* [Task to complete]
Make an exact copy of all the entries below, with the pictures left out.

* [Rows]
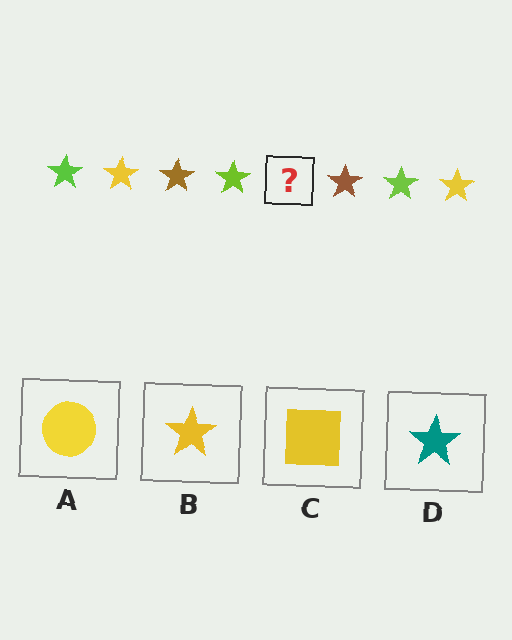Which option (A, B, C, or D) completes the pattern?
B.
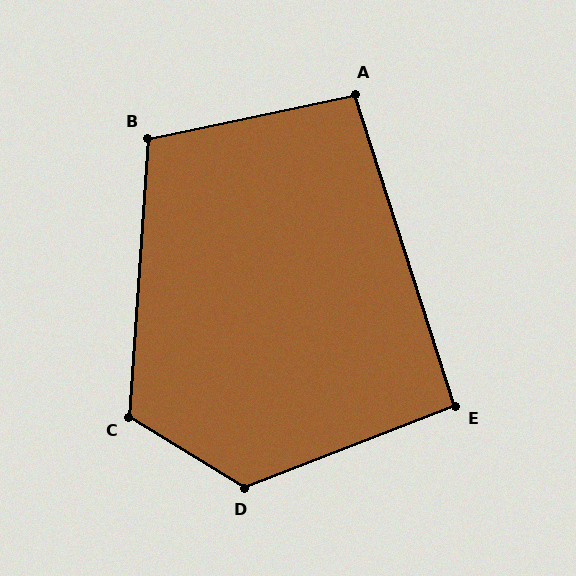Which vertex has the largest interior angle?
D, at approximately 127 degrees.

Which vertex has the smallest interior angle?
E, at approximately 93 degrees.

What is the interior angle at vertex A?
Approximately 96 degrees (obtuse).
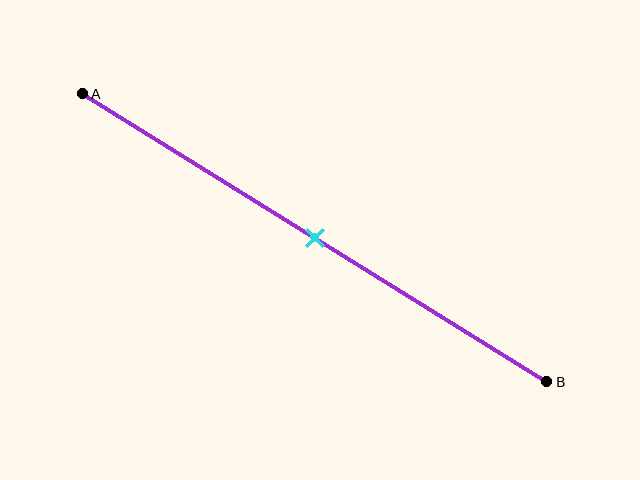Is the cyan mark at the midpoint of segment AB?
Yes, the mark is approximately at the midpoint.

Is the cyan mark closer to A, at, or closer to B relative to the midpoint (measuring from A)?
The cyan mark is approximately at the midpoint of segment AB.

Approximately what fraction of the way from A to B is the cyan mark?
The cyan mark is approximately 50% of the way from A to B.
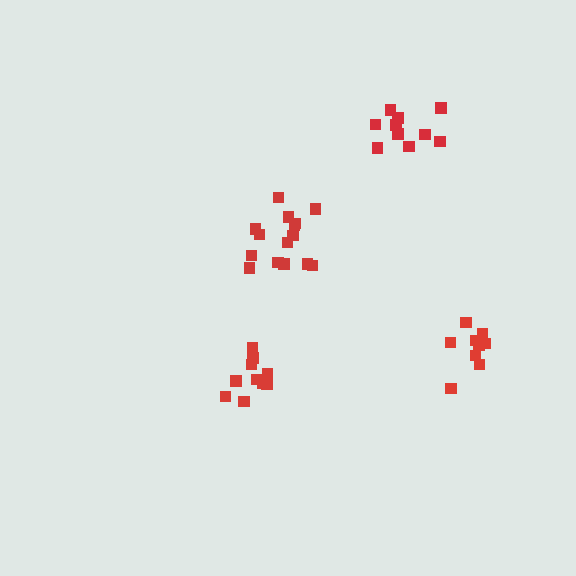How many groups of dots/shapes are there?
There are 4 groups.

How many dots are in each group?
Group 1: 10 dots, Group 2: 10 dots, Group 3: 10 dots, Group 4: 15 dots (45 total).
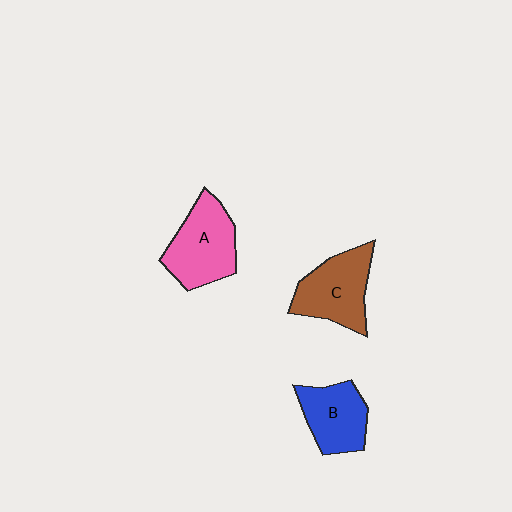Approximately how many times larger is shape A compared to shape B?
Approximately 1.2 times.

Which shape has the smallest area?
Shape B (blue).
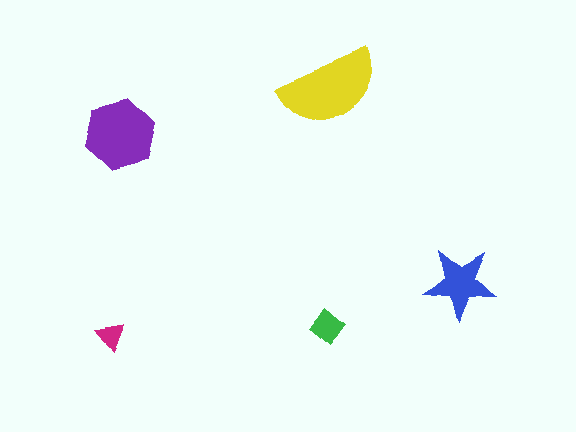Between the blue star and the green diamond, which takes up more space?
The blue star.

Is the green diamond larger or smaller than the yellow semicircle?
Smaller.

* [Solution for this problem]
Which option (A, B, C, or D) completes the pattern?
B.
Which vertex has the largest interior angle?
D, at approximately 127 degrees.

Which vertex has the smallest interior angle?
E, at approximately 93 degrees.

What is the interior angle at vertex A?
Approximately 96 degrees (obtuse).
Is the cyan mark at the midpoint of segment AB?
Yes, the mark is approximately at the midpoint.

Is the cyan mark closer to A, at, or closer to B relative to the midpoint (measuring from A)?
The cyan mark is approximately at the midpoint of segment AB.

Approximately what fraction of the way from A to B is the cyan mark?
The cyan mark is approximately 50% of the way from A to B.
How many groups of dots/shapes are there?
There are 4 groups.

How many dots are in each group?
Group 1: 10 dots, Group 2: 10 dots, Group 3: 10 dots, Group 4: 15 dots (45 total).
Approximately how many times larger is shape A compared to shape B?
Approximately 1.2 times.

Which shape has the smallest area?
Shape B (blue).
Between the blue star and the green diamond, which takes up more space?
The blue star.

Is the green diamond larger or smaller than the yellow semicircle?
Smaller.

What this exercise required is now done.